### THE TASK:
For this exercise, return only the lines from the line containing "How does the" through the line containing "[3 frames are shown]", both ends included, exactly as they are.

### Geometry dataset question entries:
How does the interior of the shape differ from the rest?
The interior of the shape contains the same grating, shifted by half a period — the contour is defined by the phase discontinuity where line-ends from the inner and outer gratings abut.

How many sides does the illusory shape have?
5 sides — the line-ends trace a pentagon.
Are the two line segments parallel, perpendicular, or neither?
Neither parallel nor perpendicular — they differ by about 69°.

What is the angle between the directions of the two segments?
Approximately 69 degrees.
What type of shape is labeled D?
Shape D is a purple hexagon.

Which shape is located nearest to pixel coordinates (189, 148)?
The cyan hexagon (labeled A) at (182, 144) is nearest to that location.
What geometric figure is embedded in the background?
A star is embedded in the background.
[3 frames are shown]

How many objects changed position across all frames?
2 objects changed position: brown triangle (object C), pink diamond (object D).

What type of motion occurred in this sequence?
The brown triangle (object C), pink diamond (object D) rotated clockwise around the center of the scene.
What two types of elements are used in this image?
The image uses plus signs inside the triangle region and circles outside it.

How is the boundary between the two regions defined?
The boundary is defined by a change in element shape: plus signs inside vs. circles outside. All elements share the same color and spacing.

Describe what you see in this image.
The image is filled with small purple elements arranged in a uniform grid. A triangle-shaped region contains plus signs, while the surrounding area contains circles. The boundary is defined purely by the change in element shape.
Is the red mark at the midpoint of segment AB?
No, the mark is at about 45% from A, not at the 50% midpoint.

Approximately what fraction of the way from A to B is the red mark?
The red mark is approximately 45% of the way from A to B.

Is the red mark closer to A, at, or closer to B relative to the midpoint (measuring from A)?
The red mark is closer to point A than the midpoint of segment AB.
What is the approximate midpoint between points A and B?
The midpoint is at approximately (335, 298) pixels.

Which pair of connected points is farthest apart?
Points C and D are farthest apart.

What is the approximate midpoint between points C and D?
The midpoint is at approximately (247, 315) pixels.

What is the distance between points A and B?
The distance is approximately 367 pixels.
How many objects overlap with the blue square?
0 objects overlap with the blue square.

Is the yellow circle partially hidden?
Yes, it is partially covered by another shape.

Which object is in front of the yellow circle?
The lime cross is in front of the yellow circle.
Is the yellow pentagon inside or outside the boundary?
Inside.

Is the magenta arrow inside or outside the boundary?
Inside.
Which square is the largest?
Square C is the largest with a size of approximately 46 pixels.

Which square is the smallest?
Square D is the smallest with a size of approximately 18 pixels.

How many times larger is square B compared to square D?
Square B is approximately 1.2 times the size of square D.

--

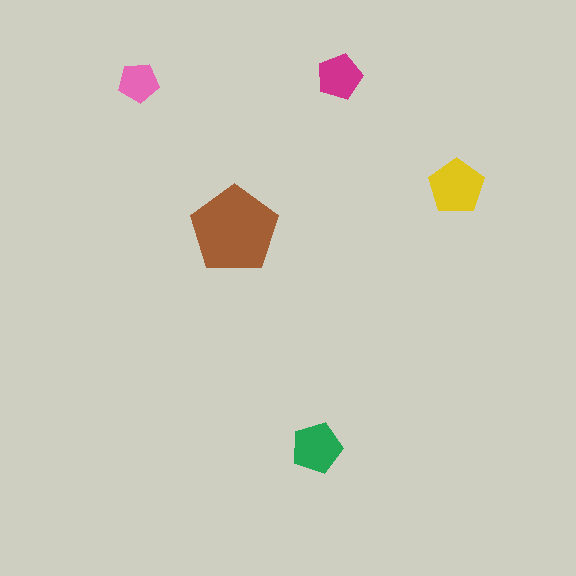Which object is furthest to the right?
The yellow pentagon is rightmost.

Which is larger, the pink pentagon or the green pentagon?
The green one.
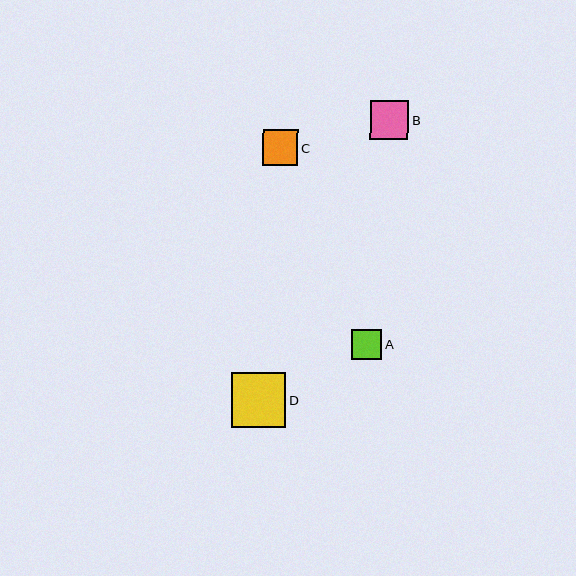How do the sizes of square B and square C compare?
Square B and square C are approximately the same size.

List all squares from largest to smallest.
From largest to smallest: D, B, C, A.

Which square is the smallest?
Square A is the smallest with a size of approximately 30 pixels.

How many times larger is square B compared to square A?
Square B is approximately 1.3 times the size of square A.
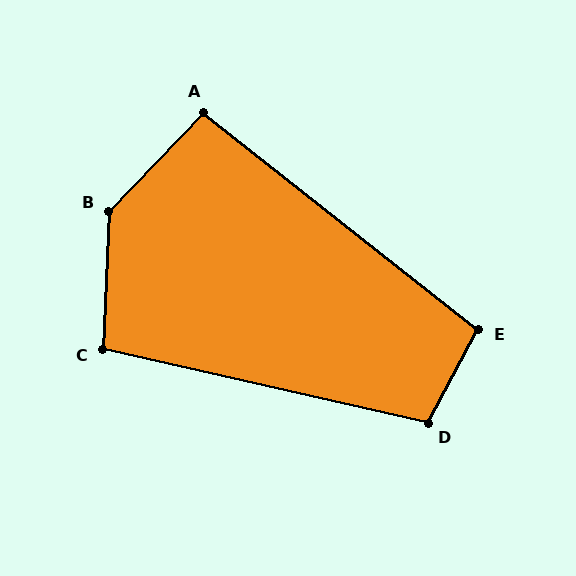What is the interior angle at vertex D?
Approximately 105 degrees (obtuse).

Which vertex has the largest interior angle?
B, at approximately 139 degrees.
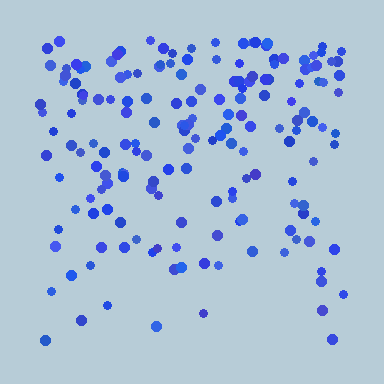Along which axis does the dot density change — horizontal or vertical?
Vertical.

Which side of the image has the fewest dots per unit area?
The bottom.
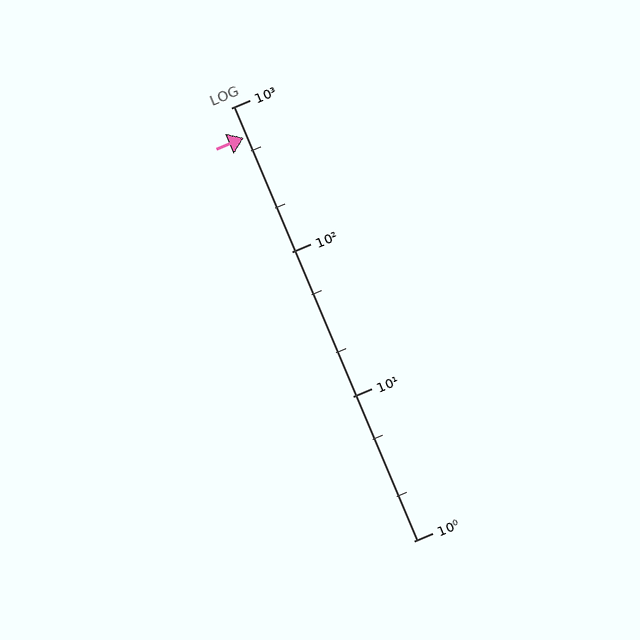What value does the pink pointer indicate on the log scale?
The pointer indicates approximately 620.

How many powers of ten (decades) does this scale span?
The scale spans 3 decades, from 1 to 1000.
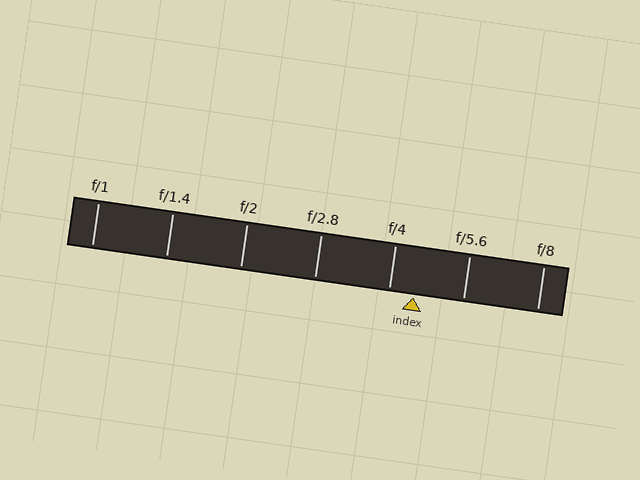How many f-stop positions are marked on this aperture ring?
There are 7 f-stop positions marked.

### CORRECT RESPONSE:
How does the interior of the shape differ from the rest?
The interior of the shape contains the same grating, shifted by half a period — the contour is defined by the phase discontinuity where line-ends from the inner and outer gratings abut.

How many sides does the illusory shape have?
5 sides — the line-ends trace a pentagon.
Are the two line segments parallel, perpendicular, or neither?
Neither parallel nor perpendicular — they differ by about 69°.

What is the angle between the directions of the two segments?
Approximately 69 degrees.
What type of shape is labeled D?
Shape D is a purple hexagon.

Which shape is located nearest to pixel coordinates (189, 148)?
The cyan hexagon (labeled A) at (182, 144) is nearest to that location.
What geometric figure is embedded in the background?
A star is embedded in the background.
[3 frames are shown]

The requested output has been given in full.